Task to complete: Print all the data, keeping every line exactly as it is.
· · · ·
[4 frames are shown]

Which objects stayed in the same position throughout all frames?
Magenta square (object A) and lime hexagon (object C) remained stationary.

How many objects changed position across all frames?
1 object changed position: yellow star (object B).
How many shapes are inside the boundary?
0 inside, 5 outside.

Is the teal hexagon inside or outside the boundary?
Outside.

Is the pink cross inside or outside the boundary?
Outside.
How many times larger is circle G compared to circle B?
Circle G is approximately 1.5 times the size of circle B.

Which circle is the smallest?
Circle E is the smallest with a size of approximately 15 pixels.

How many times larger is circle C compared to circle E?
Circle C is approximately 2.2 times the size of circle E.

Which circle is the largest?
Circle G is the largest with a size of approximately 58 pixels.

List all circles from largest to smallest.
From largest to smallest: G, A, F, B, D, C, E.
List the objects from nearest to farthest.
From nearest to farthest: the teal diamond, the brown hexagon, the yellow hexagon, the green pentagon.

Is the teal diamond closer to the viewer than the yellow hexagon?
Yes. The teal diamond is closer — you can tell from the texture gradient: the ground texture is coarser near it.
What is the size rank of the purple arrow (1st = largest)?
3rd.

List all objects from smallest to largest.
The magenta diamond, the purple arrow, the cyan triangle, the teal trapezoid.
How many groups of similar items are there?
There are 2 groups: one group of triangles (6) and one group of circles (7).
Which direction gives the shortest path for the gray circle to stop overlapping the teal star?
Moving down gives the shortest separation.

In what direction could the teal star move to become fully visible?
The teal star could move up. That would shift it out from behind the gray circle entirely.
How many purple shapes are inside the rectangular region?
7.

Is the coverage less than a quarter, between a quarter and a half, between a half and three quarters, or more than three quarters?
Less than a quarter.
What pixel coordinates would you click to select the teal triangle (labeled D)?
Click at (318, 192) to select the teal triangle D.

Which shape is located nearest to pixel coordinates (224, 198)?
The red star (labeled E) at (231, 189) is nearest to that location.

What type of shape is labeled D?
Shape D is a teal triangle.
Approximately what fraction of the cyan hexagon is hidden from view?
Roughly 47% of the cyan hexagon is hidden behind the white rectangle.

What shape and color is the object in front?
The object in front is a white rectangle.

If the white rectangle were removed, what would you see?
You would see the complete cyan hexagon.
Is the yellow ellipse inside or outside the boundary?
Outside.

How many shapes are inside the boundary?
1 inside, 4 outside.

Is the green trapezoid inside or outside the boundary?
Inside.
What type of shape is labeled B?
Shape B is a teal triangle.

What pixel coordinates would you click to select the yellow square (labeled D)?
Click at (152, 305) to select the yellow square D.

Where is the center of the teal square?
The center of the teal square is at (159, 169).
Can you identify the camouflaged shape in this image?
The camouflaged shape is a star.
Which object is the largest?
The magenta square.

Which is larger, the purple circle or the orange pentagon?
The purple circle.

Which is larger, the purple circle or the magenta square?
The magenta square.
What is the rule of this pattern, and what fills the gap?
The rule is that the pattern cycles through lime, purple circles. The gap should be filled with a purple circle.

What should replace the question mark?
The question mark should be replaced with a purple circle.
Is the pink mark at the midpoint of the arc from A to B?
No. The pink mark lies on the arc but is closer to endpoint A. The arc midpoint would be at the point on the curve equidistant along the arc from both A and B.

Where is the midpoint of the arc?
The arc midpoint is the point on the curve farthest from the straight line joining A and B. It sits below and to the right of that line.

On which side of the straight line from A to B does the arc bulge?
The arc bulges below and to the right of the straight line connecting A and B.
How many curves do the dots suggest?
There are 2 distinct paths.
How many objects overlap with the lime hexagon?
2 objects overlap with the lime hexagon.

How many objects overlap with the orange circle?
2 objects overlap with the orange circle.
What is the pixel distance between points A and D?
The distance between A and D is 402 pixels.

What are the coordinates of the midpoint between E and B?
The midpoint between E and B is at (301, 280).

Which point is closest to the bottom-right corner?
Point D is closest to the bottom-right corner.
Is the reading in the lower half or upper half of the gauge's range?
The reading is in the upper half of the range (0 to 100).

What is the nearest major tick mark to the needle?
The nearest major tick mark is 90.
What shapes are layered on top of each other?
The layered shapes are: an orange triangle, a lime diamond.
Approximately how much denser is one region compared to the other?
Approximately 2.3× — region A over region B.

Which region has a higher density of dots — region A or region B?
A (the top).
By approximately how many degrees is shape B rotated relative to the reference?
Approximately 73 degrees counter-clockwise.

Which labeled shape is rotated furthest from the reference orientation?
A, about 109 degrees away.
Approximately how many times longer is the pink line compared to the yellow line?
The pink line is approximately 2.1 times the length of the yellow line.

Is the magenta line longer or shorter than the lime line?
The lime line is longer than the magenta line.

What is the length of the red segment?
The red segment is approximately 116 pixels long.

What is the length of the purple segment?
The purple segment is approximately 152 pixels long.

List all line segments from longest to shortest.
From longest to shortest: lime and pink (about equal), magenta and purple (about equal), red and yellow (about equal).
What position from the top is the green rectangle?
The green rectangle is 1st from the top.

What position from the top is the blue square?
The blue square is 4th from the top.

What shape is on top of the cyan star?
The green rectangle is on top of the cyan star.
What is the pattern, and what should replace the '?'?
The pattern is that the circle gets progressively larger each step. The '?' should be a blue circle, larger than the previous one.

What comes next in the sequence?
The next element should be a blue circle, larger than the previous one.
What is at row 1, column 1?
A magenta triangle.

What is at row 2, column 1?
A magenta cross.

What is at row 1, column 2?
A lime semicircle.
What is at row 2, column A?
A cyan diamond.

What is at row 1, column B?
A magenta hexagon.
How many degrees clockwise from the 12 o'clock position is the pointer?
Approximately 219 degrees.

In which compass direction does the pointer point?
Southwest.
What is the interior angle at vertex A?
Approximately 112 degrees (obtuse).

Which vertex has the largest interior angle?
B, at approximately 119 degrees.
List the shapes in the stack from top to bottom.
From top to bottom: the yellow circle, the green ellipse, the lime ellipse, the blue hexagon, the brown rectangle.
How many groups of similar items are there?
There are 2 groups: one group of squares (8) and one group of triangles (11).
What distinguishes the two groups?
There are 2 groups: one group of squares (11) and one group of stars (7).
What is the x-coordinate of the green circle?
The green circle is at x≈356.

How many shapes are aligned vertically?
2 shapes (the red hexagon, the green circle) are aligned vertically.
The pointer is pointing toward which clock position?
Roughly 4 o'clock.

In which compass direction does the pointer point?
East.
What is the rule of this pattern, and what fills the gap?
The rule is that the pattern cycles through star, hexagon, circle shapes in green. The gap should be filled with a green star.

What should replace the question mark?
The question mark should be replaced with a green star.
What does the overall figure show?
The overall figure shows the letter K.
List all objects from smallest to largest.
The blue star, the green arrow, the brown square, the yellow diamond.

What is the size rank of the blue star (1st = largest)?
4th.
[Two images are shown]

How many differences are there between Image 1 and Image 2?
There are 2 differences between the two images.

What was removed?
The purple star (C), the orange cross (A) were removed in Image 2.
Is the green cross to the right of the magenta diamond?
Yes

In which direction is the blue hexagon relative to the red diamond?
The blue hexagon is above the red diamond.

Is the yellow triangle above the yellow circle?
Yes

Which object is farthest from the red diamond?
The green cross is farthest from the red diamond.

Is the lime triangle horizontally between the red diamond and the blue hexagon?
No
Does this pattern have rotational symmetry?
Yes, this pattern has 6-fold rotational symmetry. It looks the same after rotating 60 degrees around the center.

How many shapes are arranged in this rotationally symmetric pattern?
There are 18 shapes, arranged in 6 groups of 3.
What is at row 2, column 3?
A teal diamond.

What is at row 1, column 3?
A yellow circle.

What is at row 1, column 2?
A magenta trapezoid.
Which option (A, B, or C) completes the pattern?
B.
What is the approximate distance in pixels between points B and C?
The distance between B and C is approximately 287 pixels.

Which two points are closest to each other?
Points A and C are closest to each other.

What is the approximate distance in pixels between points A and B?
· · · ·
Output:
[4 frames are shown]

Which objects stayed in the same position throughout all frames?
Magenta square (object A) and lime hexagon (object C) remained stationary.

How many objects changed position across all frames?
1 object changed position: yellow star (object B).
How many shapes are inside the boundary?
0 inside, 5 outside.

Is the teal hexagon inside or outside the boundary?
Outside.

Is the pink cross inside or outside the boundary?
Outside.
How many times larger is circle G compared to circle B?
Circle G is approximately 1.5 times the size of circle B.

Which circle is the smallest?
Circle E is the smallest with a size of approximately 15 pixels.

How many times larger is circle C compared to circle E?
Circle C is approximately 2.2 times the size of circle E.

Which circle is the largest?
Circle G is the largest with a size of approximately 58 pixels.

List all circles from largest to smallest.
From largest to smallest: G, A, F, B, D, C, E.
List the objects from nearest to farthest.
From nearest to farthest: the teal diamond, the brown hexagon, the yellow hexagon, the green pentagon.

Is the teal diamond closer to the viewer than the yellow hexagon?
Yes. The teal diamond is closer — you can tell from the texture gradient: the ground texture is coarser near it.
What is the size rank of the purple arrow (1st = largest)?
3rd.

List all objects from smallest to largest.
The magenta diamond, the purple arrow, the cyan triangle, the teal trapezoid.
How many groups of similar items are there?
There are 2 groups: one group of triangles (6) and one group of circles (7).
Which direction gives the shortest path for the gray circle to stop overlapping the teal star?
Moving down gives the shortest separation.

In what direction could the teal star move to become fully visible?
The teal star could move up. That would shift it out from behind the gray circle entirely.
How many purple shapes are inside the rectangular region?
7.

Is the coverage less than a quarter, between a quarter and a half, between a half and three quarters, or more than three quarters?
Less than a quarter.
What pixel coordinates would you click to select the teal triangle (labeled D)?
Click at (318, 192) to select the teal triangle D.

Which shape is located nearest to pixel coordinates (224, 198)?
The red star (labeled E) at (231, 189) is nearest to that location.

What type of shape is labeled D?
Shape D is a teal triangle.
Approximately what fraction of the cyan hexagon is hidden from view?
Roughly 47% of the cyan hexagon is hidden behind the white rectangle.

What shape and color is the object in front?
The object in front is a white rectangle.

If the white rectangle were removed, what would you see?
You would see the complete cyan hexagon.
Is the yellow ellipse inside or outside the boundary?
Outside.

How many shapes are inside the boundary?
1 inside, 4 outside.

Is the green trapezoid inside or outside the boundary?
Inside.
What type of shape is labeled B?
Shape B is a teal triangle.

What pixel coordinates would you click to select the yellow square (labeled D)?
Click at (152, 305) to select the yellow square D.

Where is the center of the teal square?
The center of the teal square is at (159, 169).
Can you identify the camouflaged shape in this image?
The camouflaged shape is a star.
Which object is the largest?
The magenta square.

Which is larger, the purple circle or the orange pentagon?
The purple circle.

Which is larger, the purple circle or the magenta square?
The magenta square.
What is the rule of this pattern, and what fills the gap?
The rule is that the pattern cycles through lime, purple circles. The gap should be filled with a purple circle.

What should replace the question mark?
The question mark should be replaced with a purple circle.
Is the pink mark at the midpoint of the arc from A to B?
No. The pink mark lies on the arc but is closer to endpoint A. The arc midpoint would be at the point on the curve equidistant along the arc from both A and B.

Where is the midpoint of the arc?
The arc midpoint is the point on the curve farthest from the straight line joining A and B. It sits below and to the right of that line.

On which side of the straight line from A to B does the arc bulge?
The arc bulges below and to the right of the straight line connecting A and B.
How many curves do the dots suggest?
There are 2 distinct paths.
How many objects overlap with the lime hexagon?
2 objects overlap with the lime hexagon.

How many objects overlap with the orange circle?
2 objects overlap with the orange circle.
What is the pixel distance between points A and D?
The distance between A and D is 402 pixels.

What are the coordinates of the midpoint between E and B?
The midpoint between E and B is at (301, 280).

Which point is closest to the bottom-right corner?
Point D is closest to the bottom-right corner.
Is the reading in the lower half or upper half of the gauge's range?
The reading is in the upper half of the range (0 to 100).

What is the nearest major tick mark to the needle?
The nearest major tick mark is 90.
What shapes are layered on top of each other?
The layered shapes are: an orange triangle, a lime diamond.
Approximately how much denser is one region compared to the other?
Approximately 2.3× — region A over region B.

Which region has a higher density of dots — region A or region B?
A (the top).
By approximately how many degrees is shape B rotated relative to the reference?
Approximately 73 degrees counter-clockwise.

Which labeled shape is rotated furthest from the reference orientation?
A, about 109 degrees away.
Approximately how many times longer is the pink line compared to the yellow line?
The pink line is approximately 2.1 times the length of the yellow line.

Is the magenta line longer or shorter than the lime line?
The lime line is longer than the magenta line.

What is the length of the red segment?
The red segment is approximately 116 pixels long.

What is the length of the purple segment?
The purple segment is approximately 152 pixels long.

List all line segments from longest to shortest.
From longest to shortest: lime and pink (about equal), magenta and purple (about equal), red and yellow (about equal).
What position from the top is the green rectangle?
The green rectangle is 1st from the top.

What position from the top is the blue square?
The blue square is 4th from the top.

What shape is on top of the cyan star?
The green rectangle is on top of the cyan star.
What is the pattern, and what should replace the '?'?
The pattern is that the circle gets progressively larger each step. The '?' should be a blue circle, larger than the previous one.

What comes next in the sequence?
The next element should be a blue circle, larger than the previous one.
What is at row 1, column 1?
A magenta triangle.

What is at row 2, column 1?
A magenta cross.

What is at row 1, column 2?
A lime semicircle.
What is at row 2, column A?
A cyan diamond.

What is at row 1, column B?
A magenta hexagon.
How many degrees clockwise from the 12 o'clock position is the pointer?
Approximately 219 degrees.

In which compass direction does the pointer point?
Southwest.
What is the interior angle at vertex A?
Approximately 112 degrees (obtuse).

Which vertex has the largest interior angle?
B, at approximately 119 degrees.
List the shapes in the stack from top to bottom.
From top to bottom: the yellow circle, the green ellipse, the lime ellipse, the blue hexagon, the brown rectangle.
How many groups of similar items are there?
There are 2 groups: one group of squares (8) and one group of triangles (11).
What distinguishes the two groups?
There are 2 groups: one group of squares (11) and one group of stars (7).
What is the x-coordinate of the green circle?
The green circle is at x≈356.

How many shapes are aligned vertically?
2 shapes (the red hexagon, the green circle) are aligned vertically.
The pointer is pointing toward which clock position?
Roughly 4 o'clock.

In which compass direction does the pointer point?
East.
What is the rule of this pattern, and what fills the gap?
The rule is that the pattern cycles through star, hexagon, circle shapes in green. The gap should be filled with a green star.

What should replace the question mark?
The question mark should be replaced with a green star.
What does the overall figure show?
The overall figure shows the letter K.
List all objects from smallest to largest.
The blue star, the green arrow, the brown square, the yellow diamond.

What is the size rank of the blue star (1st = largest)?
4th.
[Two images are shown]

How many differences are there between Image 1 and Image 2?
There are 2 differences between the two images.

What was removed?
The purple star (C), the orange cross (A) were removed in Image 2.
Is the green cross to the right of the magenta diamond?
Yes

In which direction is the blue hexagon relative to the red diamond?
The blue hexagon is above the red diamond.

Is the yellow triangle above the yellow circle?
Yes

Which object is farthest from the red diamond?
The green cross is farthest from the red diamond.

Is the lime triangle horizontally between the red diamond and the blue hexagon?
No
Does this pattern have rotational symmetry?
Yes, this pattern has 6-fold rotational symmetry. It looks the same after rotating 60 degrees around the center.

How many shapes are arranged in this rotationally symmetric pattern?
There are 18 shapes, arranged in 6 groups of 3.
What is at row 2, column 3?
A teal diamond.

What is at row 1, column 3?
A yellow circle.

What is at row 1, column 2?
A magenta trapezoid.
Which option (A, B, or C) completes the pattern?
B.
What is the approximate distance in pixels between points B and C?
The distance between B and C is approximately 287 pixels.

Which two points are closest to each other?
Points A and C are closest to each other.

What is the approximate distance in pixels between points A and B?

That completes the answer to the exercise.